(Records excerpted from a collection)

------------

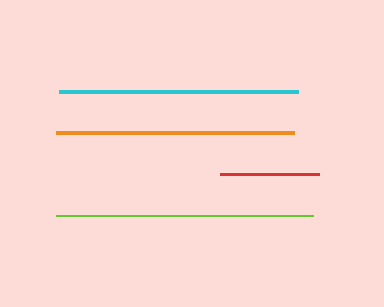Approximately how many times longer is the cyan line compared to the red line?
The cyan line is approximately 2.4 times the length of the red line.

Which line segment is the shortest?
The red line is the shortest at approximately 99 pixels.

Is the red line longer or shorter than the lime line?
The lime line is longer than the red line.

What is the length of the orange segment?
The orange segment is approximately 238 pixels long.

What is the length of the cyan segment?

------------

Find the line containing "What is the length of the orange segment?". Reproduce it exactly, along with every line after it through the last.

What is the length of the orange segment?
The orange segment is approximately 238 pixels long.

What is the length of the cyan segment?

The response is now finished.